● RAW RECORDS
--- start ---
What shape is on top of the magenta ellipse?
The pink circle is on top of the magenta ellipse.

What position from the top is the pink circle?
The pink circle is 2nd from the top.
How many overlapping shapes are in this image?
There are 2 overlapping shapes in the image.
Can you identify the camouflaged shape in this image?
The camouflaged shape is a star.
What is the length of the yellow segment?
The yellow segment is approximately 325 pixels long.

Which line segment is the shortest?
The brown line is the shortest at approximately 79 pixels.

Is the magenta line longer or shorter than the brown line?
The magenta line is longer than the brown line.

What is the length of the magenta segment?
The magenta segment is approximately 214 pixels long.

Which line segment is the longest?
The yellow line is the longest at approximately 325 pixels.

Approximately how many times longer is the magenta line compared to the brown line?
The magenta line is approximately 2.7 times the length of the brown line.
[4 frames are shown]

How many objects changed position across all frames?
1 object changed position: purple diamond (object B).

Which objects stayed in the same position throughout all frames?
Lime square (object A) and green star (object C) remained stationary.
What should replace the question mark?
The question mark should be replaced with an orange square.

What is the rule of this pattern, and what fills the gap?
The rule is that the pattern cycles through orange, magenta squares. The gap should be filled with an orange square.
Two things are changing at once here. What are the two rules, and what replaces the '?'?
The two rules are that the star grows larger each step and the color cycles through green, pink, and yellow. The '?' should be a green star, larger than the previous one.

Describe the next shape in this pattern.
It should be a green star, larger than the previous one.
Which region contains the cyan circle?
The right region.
--- end ---
--- start ---
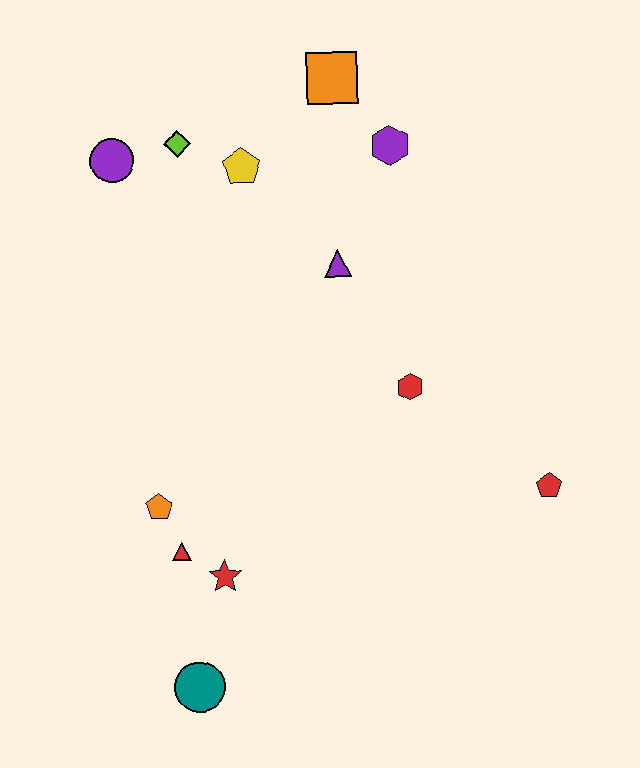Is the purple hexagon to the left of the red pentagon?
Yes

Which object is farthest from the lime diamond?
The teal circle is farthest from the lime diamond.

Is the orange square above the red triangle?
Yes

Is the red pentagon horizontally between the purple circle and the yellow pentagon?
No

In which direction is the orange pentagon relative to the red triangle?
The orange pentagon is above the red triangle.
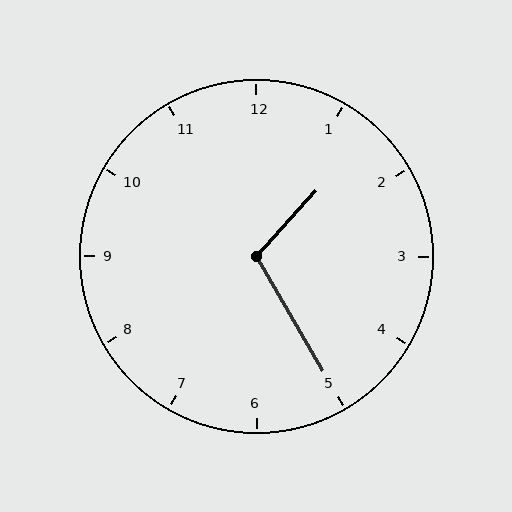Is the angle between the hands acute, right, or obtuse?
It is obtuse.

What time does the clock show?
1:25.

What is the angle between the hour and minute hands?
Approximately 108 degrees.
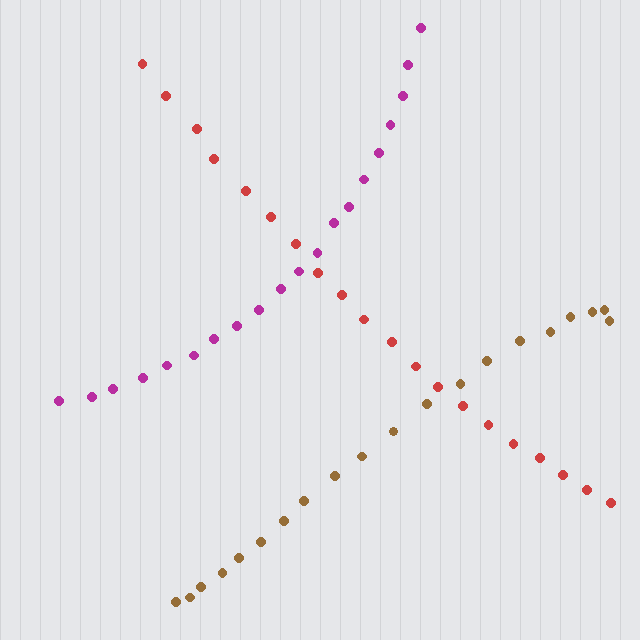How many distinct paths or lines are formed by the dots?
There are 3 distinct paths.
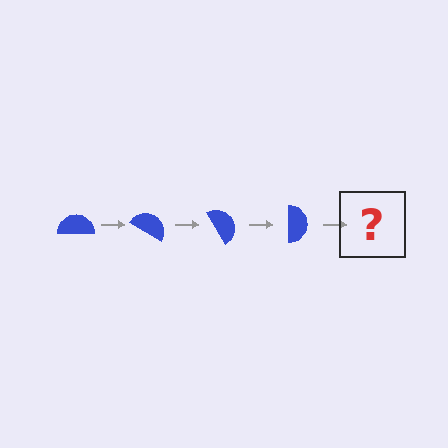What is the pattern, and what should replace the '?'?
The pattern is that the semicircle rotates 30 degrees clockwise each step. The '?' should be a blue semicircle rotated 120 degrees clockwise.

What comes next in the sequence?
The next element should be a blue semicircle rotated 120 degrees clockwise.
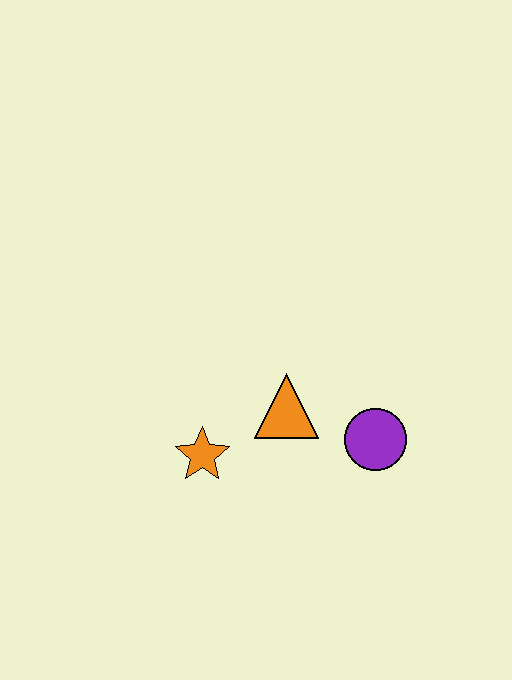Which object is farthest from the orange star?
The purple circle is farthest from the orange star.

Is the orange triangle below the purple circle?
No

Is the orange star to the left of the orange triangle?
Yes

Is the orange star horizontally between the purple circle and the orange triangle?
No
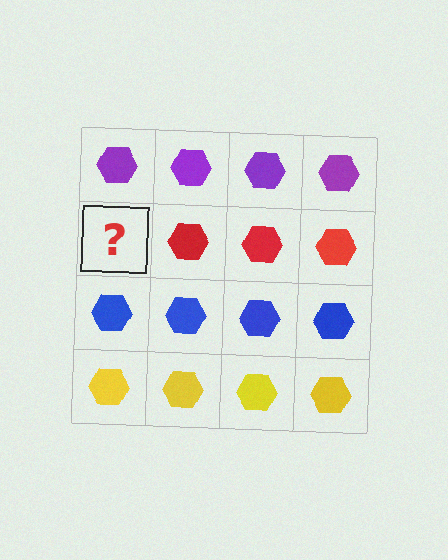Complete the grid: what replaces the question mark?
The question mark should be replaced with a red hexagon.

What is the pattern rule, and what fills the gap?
--- end ---
--- start ---
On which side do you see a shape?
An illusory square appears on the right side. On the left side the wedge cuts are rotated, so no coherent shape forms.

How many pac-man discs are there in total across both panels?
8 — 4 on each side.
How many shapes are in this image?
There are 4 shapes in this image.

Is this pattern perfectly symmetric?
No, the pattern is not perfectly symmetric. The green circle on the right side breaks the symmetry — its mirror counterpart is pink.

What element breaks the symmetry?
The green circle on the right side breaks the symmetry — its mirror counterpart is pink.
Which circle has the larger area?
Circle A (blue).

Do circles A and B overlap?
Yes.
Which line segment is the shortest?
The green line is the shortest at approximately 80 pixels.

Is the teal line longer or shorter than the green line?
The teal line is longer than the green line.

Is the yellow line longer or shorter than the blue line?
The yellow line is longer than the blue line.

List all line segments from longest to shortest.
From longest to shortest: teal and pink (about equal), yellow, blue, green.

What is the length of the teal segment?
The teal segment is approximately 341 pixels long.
--- end ---
Begin with the line where "Is the orange triangle" appears and end with the line where "What is the pattern rule, and" appears. Copy only that stretch, exactly, with no pictures.

Is the orange triangle below the purple circle?
No

Is the orange star to the left of the orange triangle?
Yes

Is the orange star horizontally between the purple circle and the orange triangle?
No
Complete the grid: what replaces the question mark?
The question mark should be replaced with a red hexagon.

What is the pattern rule, and what fills the gap?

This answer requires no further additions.